Extract the records in full, leaving every picture out.

#### GIVEN DATA:
────────────────────────────────────────

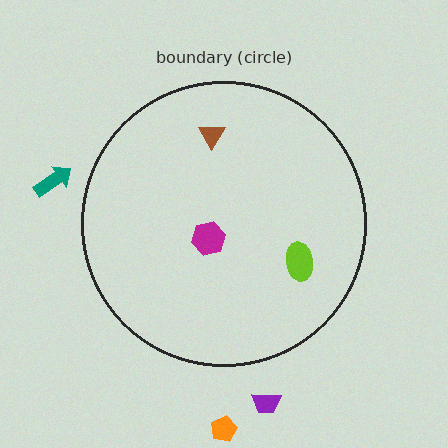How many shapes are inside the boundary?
3 inside, 3 outside.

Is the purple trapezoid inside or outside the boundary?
Outside.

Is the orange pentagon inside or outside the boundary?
Outside.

────────────────────────────────────────

#### RESPONSE TO THE TASK:
How many shapes are inside the boundary?
3 inside, 3 outside.

Is the purple trapezoid inside or outside the boundary?
Outside.

Is the orange pentagon inside or outside the boundary?
Outside.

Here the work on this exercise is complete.